Required action
An exact copy of every entry is what's needed, so please transcribe them all.

Input material
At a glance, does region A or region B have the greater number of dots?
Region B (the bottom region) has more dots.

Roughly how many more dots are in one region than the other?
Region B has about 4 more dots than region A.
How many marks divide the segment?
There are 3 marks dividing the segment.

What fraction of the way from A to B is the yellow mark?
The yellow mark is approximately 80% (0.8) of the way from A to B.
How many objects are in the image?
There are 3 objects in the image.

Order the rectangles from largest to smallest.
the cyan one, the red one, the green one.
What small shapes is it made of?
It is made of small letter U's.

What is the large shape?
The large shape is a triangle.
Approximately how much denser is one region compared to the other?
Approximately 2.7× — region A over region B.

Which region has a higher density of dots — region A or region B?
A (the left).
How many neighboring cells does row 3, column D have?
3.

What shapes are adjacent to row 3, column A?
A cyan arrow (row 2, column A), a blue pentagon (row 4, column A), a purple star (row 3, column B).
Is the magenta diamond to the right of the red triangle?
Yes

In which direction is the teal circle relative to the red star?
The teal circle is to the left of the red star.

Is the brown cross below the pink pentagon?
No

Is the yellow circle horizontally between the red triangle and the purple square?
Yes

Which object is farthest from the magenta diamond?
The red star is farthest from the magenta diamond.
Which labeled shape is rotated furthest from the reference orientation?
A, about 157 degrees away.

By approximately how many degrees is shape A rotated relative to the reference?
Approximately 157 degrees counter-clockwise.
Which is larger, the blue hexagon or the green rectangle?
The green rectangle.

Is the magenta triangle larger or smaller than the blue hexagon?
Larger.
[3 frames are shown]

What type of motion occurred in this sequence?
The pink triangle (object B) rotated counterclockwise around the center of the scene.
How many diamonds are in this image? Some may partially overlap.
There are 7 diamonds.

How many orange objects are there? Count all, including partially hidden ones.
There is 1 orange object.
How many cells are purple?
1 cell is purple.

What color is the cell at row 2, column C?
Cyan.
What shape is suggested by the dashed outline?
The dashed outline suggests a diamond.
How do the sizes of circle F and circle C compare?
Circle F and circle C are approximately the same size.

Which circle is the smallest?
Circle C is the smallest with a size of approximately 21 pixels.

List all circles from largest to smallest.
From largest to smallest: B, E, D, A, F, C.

Written answer
At a glance, does region A or region B have the greater number of dots?
Region B (the bottom region) has more dots.

Roughly how many more dots are in one region than the other?
Region B has about 4 more dots than region A.
How many marks divide the segment?
There are 3 marks dividing the segment.

What fraction of the way from A to B is the yellow mark?
The yellow mark is approximately 80% (0.8) of the way from A to B.
How many objects are in the image?
There are 3 objects in the image.

Order the rectangles from largest to smallest.
the cyan one, the red one, the green one.
What small shapes is it made of?
It is made of small letter U's.

What is the large shape?
The large shape is a triangle.
Approximately how much denser is one region compared to the other?
Approximately 2.7× — region A over region B.

Which region has a higher density of dots — region A or region B?
A (the left).
How many neighboring cells does row 3, column D have?
3.

What shapes are adjacent to row 3, column A?
A cyan arrow (row 2, column A), a blue pentagon (row 4, column A), a purple star (row 3, column B).
Is the magenta diamond to the right of the red triangle?
Yes

In which direction is the teal circle relative to the red star?
The teal circle is to the left of the red star.

Is the brown cross below the pink pentagon?
No

Is the yellow circle horizontally between the red triangle and the purple square?
Yes

Which object is farthest from the magenta diamond?
The red star is farthest from the magenta diamond.
Which labeled shape is rotated furthest from the reference orientation?
A, about 157 degrees away.

By approximately how many degrees is shape A rotated relative to the reference?
Approximately 157 degrees counter-clockwise.
Which is larger, the blue hexagon or the green rectangle?
The green rectangle.

Is the magenta triangle larger or smaller than the blue hexagon?
Larger.
[3 frames are shown]

What type of motion occurred in this sequence?
The pink triangle (object B) rotated counterclockwise around the center of the scene.
How many diamonds are in this image? Some may partially overlap.
There are 7 diamonds.

How many orange objects are there? Count all, including partially hidden ones.
There is 1 orange object.
How many cells are purple?
1 cell is purple.

What color is the cell at row 2, column C?
Cyan.
What shape is suggested by the dashed outline?
The dashed outline suggests a diamond.
How do the sizes of circle F and circle C compare?
Circle F and circle C are approximately the same size.

Which circle is the smallest?
Circle C is the smallest with a size of approximately 21 pixels.

List all circles from largest to smallest.
From largest to smallest: B, E, D, A, F, C.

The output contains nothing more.